# [Aim]
Below are some entries. Return exactly the lines from the one with "How many objects overlap with the cyan cross?" through the final line, leaving out any pictures.

# [Input material]
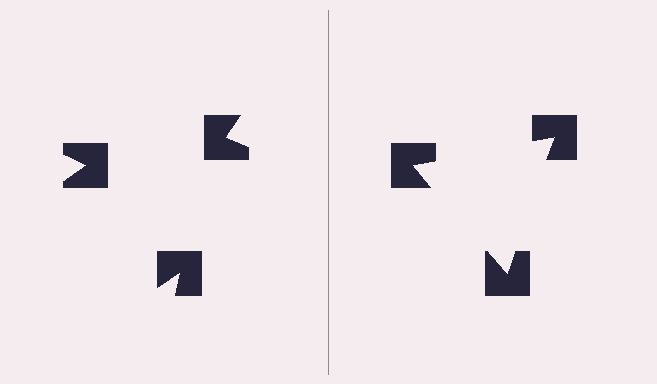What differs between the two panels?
The notched squares are positioned identically on both sides; only the wedge orientations differ. On the right they align to a triangle; on the left they are misaligned.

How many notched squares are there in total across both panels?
6 — 3 on each side.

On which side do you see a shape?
An illusory triangle appears on the right side. On the left side the wedge cuts are rotated, so no coherent shape forms.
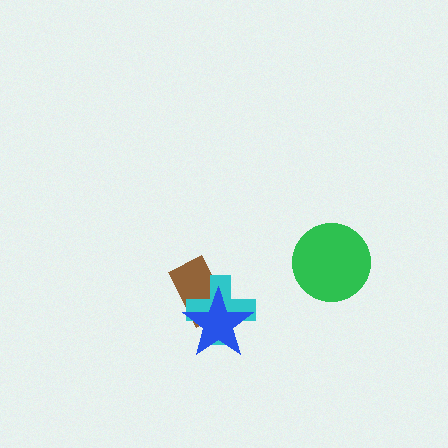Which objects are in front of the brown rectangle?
2 objects cover part of the brown rectangle: the cyan cross and the blue star.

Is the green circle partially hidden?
No, no other shape covers it.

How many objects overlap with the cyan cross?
2 objects overlap with the cyan cross.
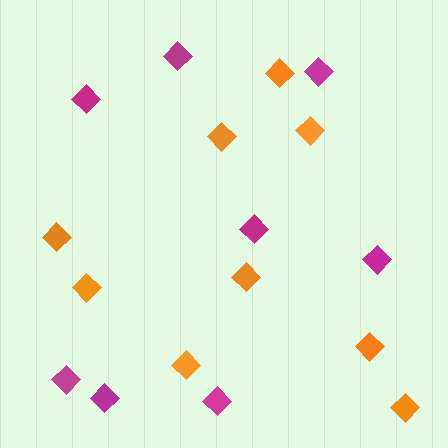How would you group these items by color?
There are 2 groups: one group of magenta diamonds (8) and one group of orange diamonds (9).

# [Task answer]
How many objects overlap with the cyan cross?
2 objects overlap with the cyan cross.
How would you group these items by color?
There are 2 groups: one group of magenta diamonds (8) and one group of orange diamonds (9).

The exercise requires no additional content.